[Questions about pictured shapes]
↓↓↓
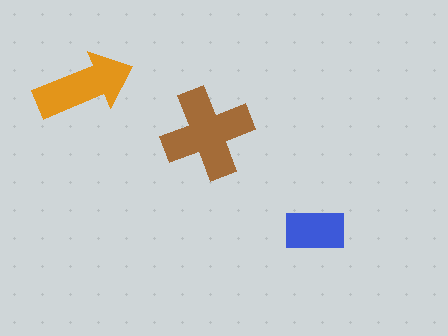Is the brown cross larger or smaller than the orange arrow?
Larger.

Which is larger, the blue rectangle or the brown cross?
The brown cross.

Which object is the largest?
The brown cross.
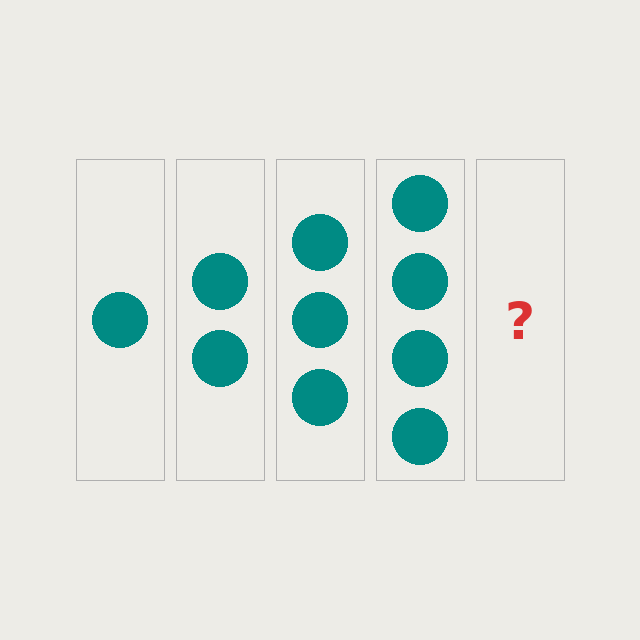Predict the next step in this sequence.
The next step is 5 circles.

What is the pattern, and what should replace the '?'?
The pattern is that each step adds one more circle. The '?' should be 5 circles.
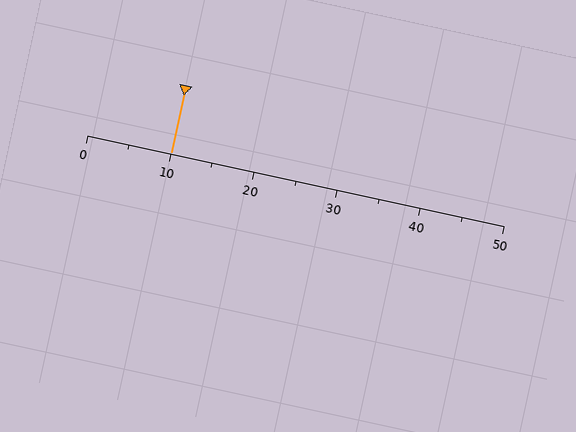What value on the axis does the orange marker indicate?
The marker indicates approximately 10.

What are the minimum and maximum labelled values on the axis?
The axis runs from 0 to 50.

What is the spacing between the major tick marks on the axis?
The major ticks are spaced 10 apart.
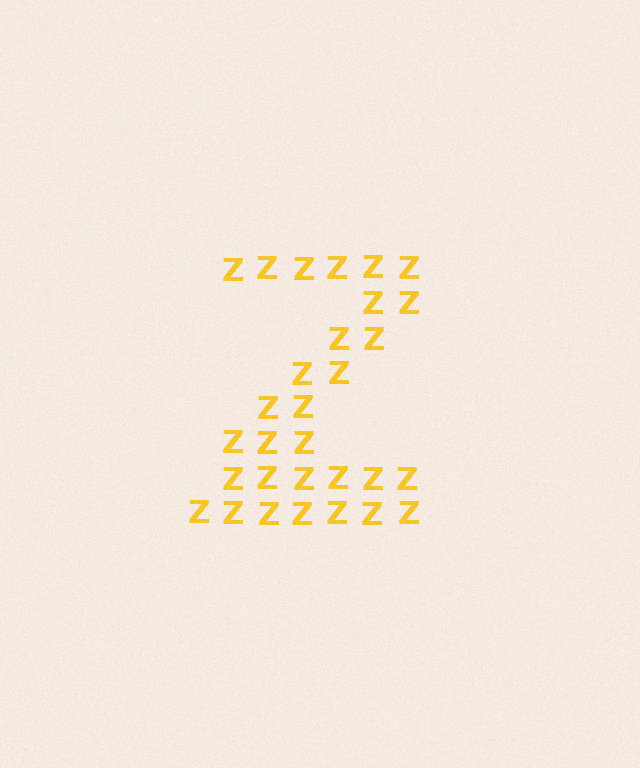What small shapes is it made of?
It is made of small letter Z's.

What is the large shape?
The large shape is the letter Z.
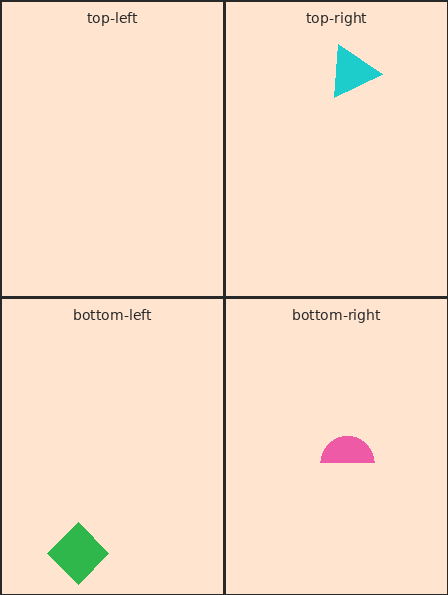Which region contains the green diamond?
The bottom-left region.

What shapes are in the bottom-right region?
The pink semicircle.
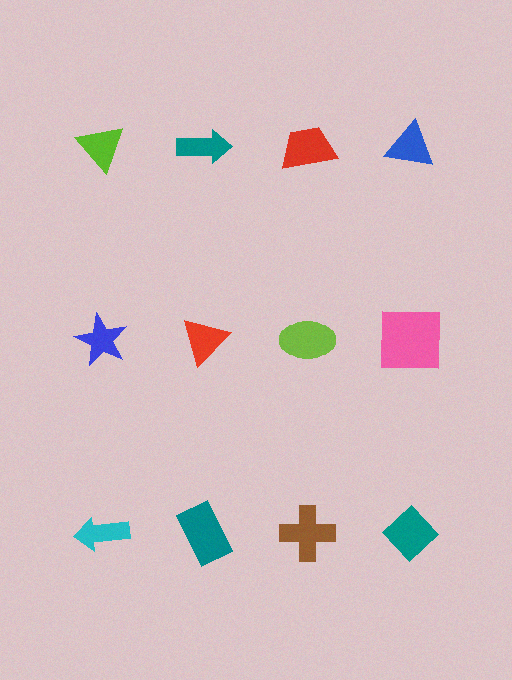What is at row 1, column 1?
A lime triangle.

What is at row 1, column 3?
A red trapezoid.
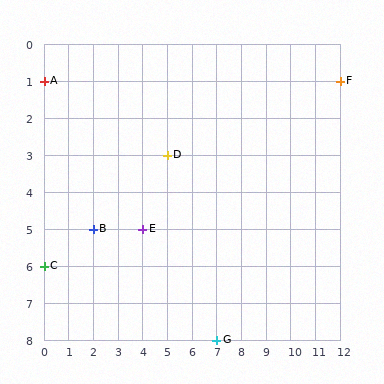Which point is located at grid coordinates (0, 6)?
Point C is at (0, 6).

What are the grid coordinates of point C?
Point C is at grid coordinates (0, 6).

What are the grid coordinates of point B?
Point B is at grid coordinates (2, 5).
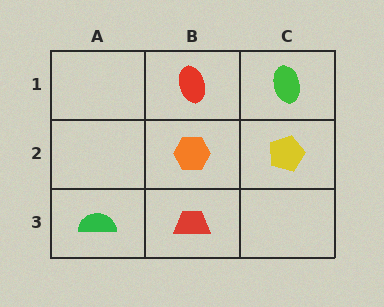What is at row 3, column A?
A green semicircle.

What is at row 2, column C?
A yellow pentagon.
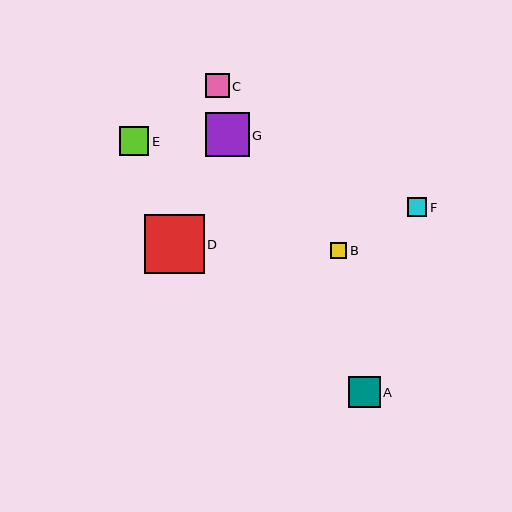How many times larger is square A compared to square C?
Square A is approximately 1.3 times the size of square C.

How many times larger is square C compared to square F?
Square C is approximately 1.3 times the size of square F.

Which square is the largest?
Square D is the largest with a size of approximately 60 pixels.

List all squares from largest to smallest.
From largest to smallest: D, G, A, E, C, F, B.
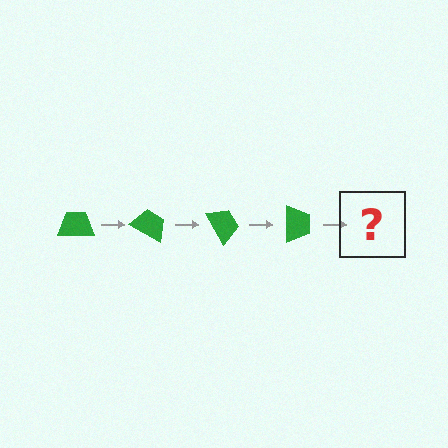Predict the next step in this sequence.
The next step is a green trapezoid rotated 120 degrees clockwise.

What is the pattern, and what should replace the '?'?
The pattern is that the trapezoid rotates 30 degrees clockwise each step. The '?' should be a green trapezoid rotated 120 degrees clockwise.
↑↑↑
Transcribe every entry word for word, but skip the pictures.

Is the brown cross larger or smaller than the orange arrow?
Larger.

Which is larger, the blue rectangle or the brown cross?
The brown cross.

Which object is the largest?
The brown cross.
Predict the next step in this sequence.
The next step is 5 circles.

What is the pattern, and what should replace the '?'?
The pattern is that each step adds one more circle. The '?' should be 5 circles.
What value on the axis does the orange marker indicate?
The marker indicates approximately 10.

What are the minimum and maximum labelled values on the axis?
The axis runs from 0 to 50.

What is the spacing between the major tick marks on the axis?
The major ticks are spaced 10 apart.
What small shapes is it made of?
It is made of small letter Z's.

What is the large shape?
The large shape is the letter Z.
Which region contains the green diamond?
The bottom-left region.

What shapes are in the bottom-right region?
The pink semicircle.
What is at row 1, column 1?
A lime triangle.

What is at row 1, column 3?
A red trapezoid.
Which point is located at grid coordinates (0, 6)?
Point C is at (0, 6).

What are the grid coordinates of point C?
Point C is at grid coordinates (0, 6).

What are the grid coordinates of point B?
Point B is at grid coordinates (2, 5).
What is at row 3, column A?
A green semicircle.

What is at row 2, column C?
A yellow pentagon.
How many times larger is square A compared to square C?
Square A is approximately 1.3 times the size of square C.

How many times larger is square C compared to square F?
Square C is approximately 1.3 times the size of square F.

Which square is the largest?
Square D is the largest with a size of approximately 60 pixels.

List all squares from largest to smallest.
From largest to smallest: D, G, A, E, C, F, B.
Predict the next step in this sequence.
The next step is a green trapezoid rotated 120 degrees clockwise.

What is the pattern, and what should replace the '?'?
The pattern is that the trapezoid rotates 30 degrees clockwise each step. The '?' should be a green trapezoid rotated 120 degrees clockwise.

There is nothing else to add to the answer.